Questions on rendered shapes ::
-------

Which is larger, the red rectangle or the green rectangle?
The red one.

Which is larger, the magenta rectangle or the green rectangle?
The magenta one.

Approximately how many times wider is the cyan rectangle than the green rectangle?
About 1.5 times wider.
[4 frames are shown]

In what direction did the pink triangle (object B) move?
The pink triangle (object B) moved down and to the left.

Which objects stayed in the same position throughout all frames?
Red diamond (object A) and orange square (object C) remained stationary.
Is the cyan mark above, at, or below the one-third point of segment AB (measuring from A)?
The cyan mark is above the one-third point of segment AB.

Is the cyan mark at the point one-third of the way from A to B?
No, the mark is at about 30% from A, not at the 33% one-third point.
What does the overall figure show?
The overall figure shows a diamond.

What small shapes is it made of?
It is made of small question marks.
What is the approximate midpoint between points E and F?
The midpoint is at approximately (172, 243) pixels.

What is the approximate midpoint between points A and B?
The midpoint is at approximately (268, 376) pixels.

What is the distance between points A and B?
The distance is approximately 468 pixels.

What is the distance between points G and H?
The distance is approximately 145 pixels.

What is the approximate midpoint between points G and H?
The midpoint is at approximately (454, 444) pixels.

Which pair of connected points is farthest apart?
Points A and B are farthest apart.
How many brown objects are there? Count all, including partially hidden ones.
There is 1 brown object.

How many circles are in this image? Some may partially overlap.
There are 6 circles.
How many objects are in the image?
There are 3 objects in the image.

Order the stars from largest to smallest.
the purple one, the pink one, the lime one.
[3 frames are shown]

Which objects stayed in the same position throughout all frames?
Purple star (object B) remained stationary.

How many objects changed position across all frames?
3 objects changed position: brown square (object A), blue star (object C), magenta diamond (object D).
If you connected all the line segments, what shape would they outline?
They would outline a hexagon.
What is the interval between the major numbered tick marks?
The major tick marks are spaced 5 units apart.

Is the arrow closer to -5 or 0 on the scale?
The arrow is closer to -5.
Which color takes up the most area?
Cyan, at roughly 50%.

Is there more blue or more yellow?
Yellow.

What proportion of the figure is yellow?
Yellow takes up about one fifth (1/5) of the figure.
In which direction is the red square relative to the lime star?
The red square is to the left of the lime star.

-------

TASK PROMPT :: Give the count of lines in the listing that hold the word "shown", with no other text.

THE REPLY :: 2